*** EXTRACTED ENTRIES

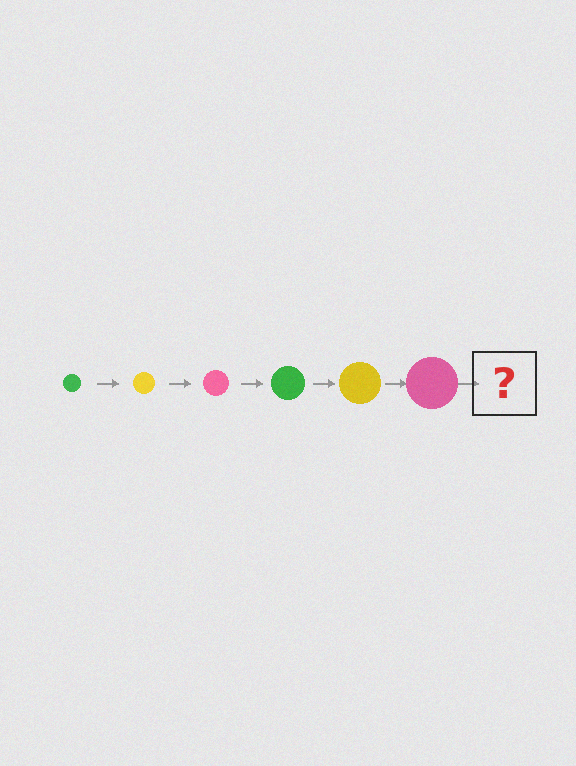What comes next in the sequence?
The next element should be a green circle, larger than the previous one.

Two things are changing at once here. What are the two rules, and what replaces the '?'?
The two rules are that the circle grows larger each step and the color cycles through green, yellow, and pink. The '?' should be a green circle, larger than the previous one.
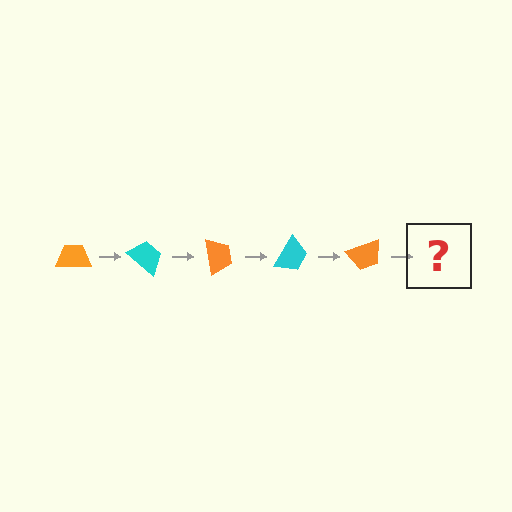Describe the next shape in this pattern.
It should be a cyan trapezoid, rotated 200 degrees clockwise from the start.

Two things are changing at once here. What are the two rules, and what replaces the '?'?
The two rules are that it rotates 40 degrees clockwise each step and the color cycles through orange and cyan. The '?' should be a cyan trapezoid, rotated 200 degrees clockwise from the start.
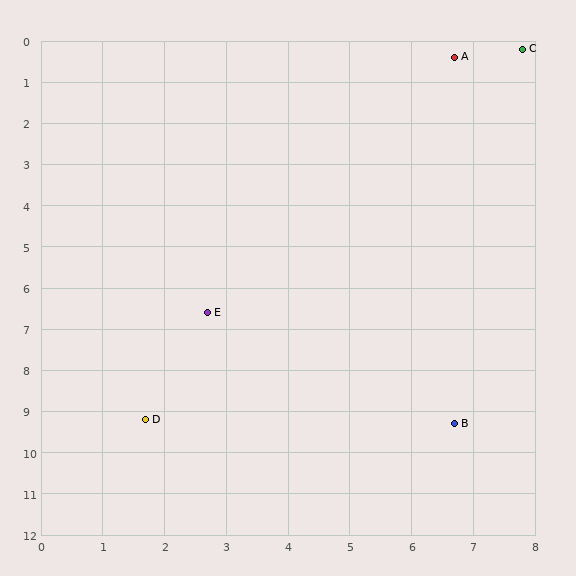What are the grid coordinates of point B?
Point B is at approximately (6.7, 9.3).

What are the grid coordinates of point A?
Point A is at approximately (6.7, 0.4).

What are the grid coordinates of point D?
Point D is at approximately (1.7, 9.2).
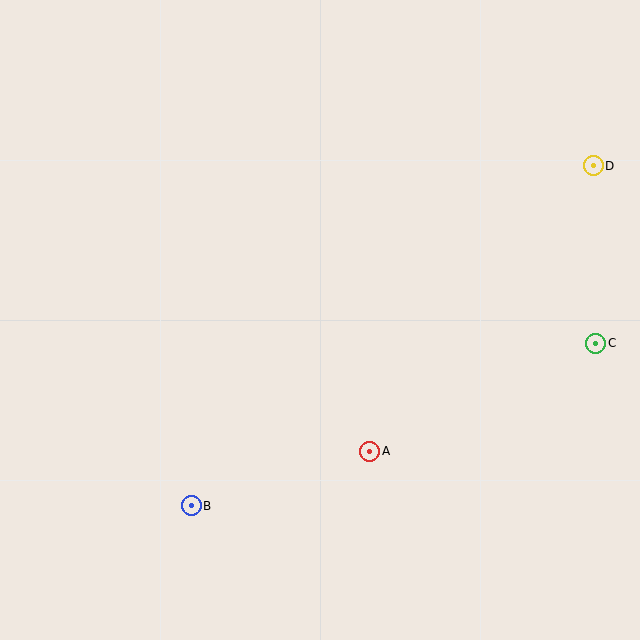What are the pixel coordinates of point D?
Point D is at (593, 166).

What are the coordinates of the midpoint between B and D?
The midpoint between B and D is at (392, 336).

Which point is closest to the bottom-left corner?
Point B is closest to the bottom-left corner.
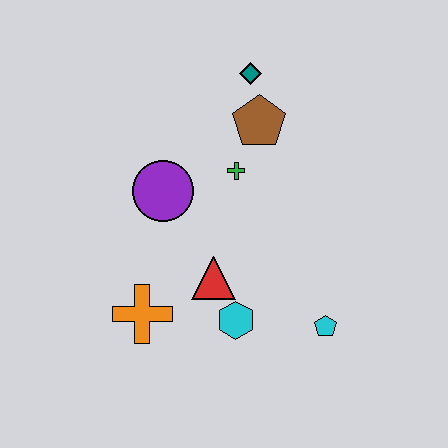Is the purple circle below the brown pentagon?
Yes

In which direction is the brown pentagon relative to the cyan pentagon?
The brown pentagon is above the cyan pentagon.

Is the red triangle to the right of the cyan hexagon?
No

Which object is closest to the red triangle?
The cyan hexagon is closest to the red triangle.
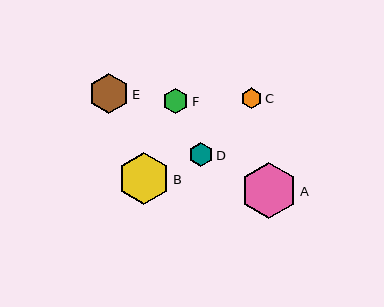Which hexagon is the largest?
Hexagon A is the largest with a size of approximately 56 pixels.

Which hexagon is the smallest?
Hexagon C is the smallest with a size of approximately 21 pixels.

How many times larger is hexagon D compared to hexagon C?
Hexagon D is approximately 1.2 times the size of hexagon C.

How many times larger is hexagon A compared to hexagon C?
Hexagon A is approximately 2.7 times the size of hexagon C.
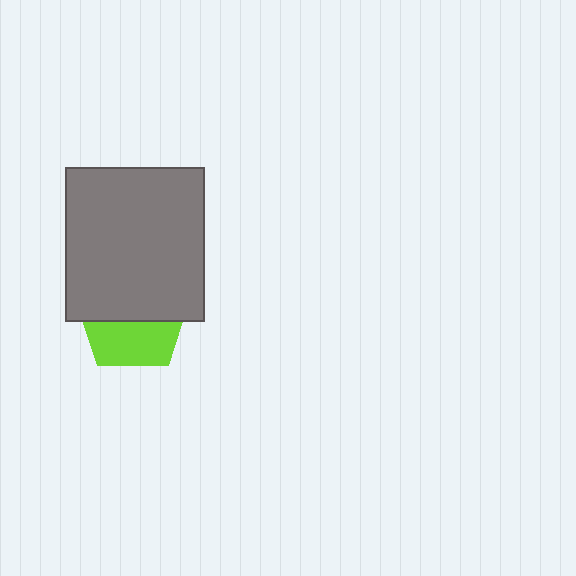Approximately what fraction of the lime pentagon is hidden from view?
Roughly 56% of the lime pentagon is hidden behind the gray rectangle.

******

> WHAT TO WORK ON
Repeat the listing in full and exactly. Do not include any images.

> ANSWER
What comes next in the sequence?
The next element should be a green circle, larger than the previous one.

Two things are changing at once here. What are the two rules, and what replaces the '?'?
The two rules are that the circle grows larger each step and the color cycles through green, yellow, and pink. The '?' should be a green circle, larger than the previous one.
Describe the next shape in this pattern.
It should be a cyan trapezoid, rotated 200 degrees clockwise from the start.

Two things are changing at once here. What are the two rules, and what replaces the '?'?
The two rules are that it rotates 40 degrees clockwise each step and the color cycles through orange and cyan. The '?' should be a cyan trapezoid, rotated 200 degrees clockwise from the start.
What are the grid coordinates of point B?
Point B is at approximately (6.7, 9.3).

What are the grid coordinates of point A?
Point A is at approximately (6.7, 0.4).

What are the grid coordinates of point D?
Point D is at approximately (1.7, 9.2).
What are the pixel coordinates of point D?
Point D is at (593, 166).

What are the coordinates of the midpoint between B and D?
The midpoint between B and D is at (392, 336).

Which point is closest to the bottom-left corner?
Point B is closest to the bottom-left corner.
Is the purple circle below the brown pentagon?
Yes

In which direction is the brown pentagon relative to the cyan pentagon?
The brown pentagon is above the cyan pentagon.

Is the red triangle to the right of the cyan hexagon?
No

Which object is closest to the red triangle?
The cyan hexagon is closest to the red triangle.
Which hexagon is the largest?
Hexagon A is the largest with a size of approximately 56 pixels.

Which hexagon is the smallest?
Hexagon C is the smallest with a size of approximately 21 pixels.

How many times larger is hexagon D compared to hexagon C?
Hexagon D is approximately 1.2 times the size of hexagon C.

How many times larger is hexagon A compared to hexagon C?
Hexagon A is approximately 2.7 times the size of hexagon C.
Approximately what fraction of the lime pentagon is hidden from view?
Roughly 56% of the lime pentagon is hidden behind the gray rectangle.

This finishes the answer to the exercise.